For each line in the data below that holds "shown", return a copy.

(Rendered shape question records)
+++++

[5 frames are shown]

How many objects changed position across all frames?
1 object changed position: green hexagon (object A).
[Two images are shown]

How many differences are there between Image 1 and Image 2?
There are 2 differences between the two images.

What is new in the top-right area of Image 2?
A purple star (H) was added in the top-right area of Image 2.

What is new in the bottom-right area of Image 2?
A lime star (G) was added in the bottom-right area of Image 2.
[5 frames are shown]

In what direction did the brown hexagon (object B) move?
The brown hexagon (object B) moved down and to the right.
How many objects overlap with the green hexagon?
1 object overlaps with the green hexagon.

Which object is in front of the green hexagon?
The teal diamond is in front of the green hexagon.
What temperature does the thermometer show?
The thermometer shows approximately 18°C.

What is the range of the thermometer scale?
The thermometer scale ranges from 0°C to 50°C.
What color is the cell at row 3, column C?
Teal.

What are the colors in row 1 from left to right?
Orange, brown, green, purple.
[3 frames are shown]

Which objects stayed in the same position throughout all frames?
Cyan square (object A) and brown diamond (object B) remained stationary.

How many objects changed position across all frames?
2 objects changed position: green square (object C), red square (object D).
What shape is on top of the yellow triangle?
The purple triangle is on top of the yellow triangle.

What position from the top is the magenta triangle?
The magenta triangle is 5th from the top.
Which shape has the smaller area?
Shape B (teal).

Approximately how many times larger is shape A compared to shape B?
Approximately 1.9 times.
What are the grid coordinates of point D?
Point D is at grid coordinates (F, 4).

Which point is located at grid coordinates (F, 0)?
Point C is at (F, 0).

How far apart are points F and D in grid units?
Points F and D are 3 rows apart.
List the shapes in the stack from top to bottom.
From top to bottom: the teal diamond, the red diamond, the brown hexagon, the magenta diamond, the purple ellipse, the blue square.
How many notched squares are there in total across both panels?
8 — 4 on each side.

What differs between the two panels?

+++++

- [TASK RESPONSE]:
[5 frames are shown]
[Two images are shown]
[5 frames are shown]
[3 frames are shown]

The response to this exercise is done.